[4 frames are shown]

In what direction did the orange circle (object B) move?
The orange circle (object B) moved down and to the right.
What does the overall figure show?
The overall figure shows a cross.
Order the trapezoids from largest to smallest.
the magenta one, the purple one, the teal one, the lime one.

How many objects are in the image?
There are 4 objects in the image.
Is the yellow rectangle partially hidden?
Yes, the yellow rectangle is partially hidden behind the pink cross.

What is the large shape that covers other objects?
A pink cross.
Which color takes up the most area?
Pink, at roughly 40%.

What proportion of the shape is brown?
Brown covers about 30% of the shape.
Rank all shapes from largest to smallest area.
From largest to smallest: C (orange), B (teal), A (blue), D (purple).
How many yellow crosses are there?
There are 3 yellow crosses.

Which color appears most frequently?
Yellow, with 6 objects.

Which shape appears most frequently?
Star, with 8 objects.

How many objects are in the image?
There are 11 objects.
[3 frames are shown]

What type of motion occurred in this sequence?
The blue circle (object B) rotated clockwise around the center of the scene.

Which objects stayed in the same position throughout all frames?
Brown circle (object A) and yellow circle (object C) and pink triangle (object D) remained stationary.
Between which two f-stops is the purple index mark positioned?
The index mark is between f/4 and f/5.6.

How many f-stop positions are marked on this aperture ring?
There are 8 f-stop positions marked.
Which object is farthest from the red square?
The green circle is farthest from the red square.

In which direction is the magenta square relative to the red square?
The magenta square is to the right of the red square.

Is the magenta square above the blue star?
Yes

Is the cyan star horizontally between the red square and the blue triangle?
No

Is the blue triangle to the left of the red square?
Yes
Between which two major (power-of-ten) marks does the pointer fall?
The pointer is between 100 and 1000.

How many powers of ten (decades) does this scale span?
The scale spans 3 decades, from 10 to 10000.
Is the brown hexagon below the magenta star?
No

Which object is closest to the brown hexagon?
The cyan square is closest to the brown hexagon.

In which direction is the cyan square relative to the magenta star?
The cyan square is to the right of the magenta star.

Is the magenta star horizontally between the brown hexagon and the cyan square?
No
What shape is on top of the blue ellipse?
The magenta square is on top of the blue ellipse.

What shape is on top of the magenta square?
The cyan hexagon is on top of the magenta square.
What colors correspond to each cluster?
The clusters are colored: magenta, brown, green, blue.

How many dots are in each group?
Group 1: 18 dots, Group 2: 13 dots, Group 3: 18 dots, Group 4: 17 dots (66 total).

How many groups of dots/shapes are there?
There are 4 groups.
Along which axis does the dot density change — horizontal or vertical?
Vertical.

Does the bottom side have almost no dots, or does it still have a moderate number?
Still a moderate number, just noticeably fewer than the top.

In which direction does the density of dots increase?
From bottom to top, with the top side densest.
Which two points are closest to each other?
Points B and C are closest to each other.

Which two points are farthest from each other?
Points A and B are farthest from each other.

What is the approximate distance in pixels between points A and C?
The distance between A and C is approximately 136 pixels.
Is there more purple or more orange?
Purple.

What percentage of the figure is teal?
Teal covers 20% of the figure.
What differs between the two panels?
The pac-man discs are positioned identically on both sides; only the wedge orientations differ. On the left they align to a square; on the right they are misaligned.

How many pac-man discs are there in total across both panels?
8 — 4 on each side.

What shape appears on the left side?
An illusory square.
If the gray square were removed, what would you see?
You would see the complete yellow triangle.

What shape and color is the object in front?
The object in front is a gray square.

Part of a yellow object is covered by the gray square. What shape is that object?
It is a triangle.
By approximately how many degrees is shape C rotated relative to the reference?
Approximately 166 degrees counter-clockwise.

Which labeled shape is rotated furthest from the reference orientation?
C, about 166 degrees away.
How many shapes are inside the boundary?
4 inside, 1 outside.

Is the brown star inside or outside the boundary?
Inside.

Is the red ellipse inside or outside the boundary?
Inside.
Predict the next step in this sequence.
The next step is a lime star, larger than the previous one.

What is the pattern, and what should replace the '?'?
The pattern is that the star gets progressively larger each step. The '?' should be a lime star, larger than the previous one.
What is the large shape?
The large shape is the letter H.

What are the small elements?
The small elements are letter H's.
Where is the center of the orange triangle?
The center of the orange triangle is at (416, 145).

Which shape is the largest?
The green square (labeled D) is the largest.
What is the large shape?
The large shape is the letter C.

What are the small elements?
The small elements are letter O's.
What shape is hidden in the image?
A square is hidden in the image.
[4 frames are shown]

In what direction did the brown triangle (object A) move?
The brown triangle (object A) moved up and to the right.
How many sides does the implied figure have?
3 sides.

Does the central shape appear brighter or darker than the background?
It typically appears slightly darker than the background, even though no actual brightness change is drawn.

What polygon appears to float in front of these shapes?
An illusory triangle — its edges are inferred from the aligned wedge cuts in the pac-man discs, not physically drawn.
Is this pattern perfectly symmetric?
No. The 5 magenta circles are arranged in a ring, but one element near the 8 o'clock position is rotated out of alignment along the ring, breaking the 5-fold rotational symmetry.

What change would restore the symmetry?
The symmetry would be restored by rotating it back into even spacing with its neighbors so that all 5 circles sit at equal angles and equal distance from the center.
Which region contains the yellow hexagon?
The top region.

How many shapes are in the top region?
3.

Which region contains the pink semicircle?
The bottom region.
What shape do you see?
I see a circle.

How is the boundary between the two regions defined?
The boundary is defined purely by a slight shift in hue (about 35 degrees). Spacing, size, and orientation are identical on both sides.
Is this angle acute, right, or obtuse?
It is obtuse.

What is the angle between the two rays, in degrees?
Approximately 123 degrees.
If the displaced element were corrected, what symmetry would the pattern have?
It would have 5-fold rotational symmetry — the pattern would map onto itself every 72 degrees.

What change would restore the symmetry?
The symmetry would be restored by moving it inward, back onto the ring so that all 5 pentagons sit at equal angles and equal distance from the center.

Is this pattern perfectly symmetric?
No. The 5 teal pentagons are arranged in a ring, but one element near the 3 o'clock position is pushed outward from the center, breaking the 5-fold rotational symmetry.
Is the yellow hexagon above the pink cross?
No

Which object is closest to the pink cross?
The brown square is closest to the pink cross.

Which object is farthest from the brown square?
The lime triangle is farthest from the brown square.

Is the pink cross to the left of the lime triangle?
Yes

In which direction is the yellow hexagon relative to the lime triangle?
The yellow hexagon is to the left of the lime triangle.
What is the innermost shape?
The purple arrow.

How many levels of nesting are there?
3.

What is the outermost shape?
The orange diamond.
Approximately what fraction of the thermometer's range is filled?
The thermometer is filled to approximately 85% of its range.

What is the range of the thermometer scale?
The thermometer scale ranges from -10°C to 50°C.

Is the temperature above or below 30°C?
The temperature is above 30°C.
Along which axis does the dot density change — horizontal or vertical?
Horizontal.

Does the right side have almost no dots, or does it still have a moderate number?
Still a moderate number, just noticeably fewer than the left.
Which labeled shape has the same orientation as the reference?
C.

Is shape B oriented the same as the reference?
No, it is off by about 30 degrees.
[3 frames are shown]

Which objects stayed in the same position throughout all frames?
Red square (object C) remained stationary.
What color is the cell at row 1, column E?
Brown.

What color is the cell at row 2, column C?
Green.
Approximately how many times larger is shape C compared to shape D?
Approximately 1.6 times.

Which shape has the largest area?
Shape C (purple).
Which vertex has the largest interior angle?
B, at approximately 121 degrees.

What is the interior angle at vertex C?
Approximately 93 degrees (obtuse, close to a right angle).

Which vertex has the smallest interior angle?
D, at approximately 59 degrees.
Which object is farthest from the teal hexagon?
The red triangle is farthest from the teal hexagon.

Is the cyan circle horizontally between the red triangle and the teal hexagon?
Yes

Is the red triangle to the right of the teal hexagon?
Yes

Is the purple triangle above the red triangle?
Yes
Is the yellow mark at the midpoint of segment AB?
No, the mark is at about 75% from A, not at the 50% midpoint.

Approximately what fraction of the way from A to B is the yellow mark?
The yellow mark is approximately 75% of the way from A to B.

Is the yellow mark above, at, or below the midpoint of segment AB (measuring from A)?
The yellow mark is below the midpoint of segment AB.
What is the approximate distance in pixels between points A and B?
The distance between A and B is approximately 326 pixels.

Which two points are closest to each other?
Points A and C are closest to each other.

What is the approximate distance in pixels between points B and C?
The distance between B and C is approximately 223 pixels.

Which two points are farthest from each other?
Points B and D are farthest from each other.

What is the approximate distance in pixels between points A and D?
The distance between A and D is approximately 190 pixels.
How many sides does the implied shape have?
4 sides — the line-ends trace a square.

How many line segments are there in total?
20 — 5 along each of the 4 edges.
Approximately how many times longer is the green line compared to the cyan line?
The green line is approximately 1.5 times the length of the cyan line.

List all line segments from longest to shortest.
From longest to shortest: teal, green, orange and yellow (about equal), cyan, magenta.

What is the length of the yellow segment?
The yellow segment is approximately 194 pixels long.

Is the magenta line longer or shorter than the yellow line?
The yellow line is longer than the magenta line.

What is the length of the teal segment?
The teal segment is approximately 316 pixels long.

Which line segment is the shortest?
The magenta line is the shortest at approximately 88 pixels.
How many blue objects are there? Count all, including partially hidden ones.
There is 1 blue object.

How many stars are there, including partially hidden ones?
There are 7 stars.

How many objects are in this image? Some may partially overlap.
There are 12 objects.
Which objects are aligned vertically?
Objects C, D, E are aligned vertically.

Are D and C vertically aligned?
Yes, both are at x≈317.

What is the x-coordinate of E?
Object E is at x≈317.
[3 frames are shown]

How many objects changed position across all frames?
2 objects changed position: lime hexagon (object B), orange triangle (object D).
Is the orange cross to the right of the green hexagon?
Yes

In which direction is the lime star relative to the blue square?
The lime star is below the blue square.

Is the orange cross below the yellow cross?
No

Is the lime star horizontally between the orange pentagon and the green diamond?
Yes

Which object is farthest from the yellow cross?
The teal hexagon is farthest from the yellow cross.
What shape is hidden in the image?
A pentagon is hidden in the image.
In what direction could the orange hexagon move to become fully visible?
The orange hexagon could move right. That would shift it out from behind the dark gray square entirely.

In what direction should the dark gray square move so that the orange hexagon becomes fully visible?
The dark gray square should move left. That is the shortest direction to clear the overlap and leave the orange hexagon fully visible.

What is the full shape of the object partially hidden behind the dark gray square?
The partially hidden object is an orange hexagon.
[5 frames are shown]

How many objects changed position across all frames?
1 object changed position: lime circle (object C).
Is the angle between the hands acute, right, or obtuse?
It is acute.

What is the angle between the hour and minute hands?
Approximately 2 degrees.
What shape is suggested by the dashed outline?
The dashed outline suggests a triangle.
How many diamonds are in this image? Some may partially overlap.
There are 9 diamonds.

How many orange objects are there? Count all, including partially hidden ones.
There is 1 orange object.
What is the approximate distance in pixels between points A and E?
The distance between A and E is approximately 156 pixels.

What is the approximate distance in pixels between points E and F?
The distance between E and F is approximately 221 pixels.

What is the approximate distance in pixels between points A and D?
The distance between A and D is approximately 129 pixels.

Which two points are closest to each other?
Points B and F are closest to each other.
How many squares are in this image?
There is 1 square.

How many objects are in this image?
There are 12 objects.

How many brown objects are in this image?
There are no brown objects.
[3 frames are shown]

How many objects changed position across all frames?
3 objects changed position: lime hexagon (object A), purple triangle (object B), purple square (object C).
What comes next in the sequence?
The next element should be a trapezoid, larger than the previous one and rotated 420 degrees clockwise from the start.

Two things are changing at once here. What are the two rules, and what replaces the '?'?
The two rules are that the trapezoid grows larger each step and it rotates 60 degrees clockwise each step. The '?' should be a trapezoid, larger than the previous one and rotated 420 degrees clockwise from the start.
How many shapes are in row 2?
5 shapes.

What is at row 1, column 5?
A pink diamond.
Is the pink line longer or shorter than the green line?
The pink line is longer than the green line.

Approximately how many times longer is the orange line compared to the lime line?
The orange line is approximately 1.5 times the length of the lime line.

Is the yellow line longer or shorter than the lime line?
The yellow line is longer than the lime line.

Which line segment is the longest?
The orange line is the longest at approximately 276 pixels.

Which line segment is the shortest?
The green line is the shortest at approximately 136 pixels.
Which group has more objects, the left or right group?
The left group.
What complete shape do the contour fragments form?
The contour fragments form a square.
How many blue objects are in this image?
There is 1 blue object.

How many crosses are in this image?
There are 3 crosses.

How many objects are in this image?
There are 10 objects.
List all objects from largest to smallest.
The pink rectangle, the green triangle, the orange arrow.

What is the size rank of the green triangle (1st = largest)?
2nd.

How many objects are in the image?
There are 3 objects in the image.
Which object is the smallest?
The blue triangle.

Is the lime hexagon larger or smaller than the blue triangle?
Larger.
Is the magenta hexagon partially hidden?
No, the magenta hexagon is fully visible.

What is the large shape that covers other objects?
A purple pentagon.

Objective >> Within the listing above, extract exactly the lines from the line with "Is the orange cross below the yellow cross?" to the line with "[5 frames are shown]", the two named lines included, and no others.

Response for this exercise >>
Is the orange cross below the yellow cross?
No

Is the lime star horizontally between the orange pentagon and the green diamond?
Yes

Which object is farthest from the yellow cross?
The teal hexagon is farthest from the yellow cross.
What shape is hidden in the image?
A pentagon is hidden in the image.
In what direction could the orange hexagon move to become fully visible?
The orange hexagon could move right. That would shift it out from behind the dark gray square entirely.

In what direction should the dark gray square move so that the orange hexagon becomes fully visible?
The dark gray square should move left. That is the shortest direction to clear the overlap and leave the orange hexagon fully visible.

What is the full shape of the object partially hidden behind the dark gray square?
The partially hidden object is an orange hexagon.
[5 frames are shown]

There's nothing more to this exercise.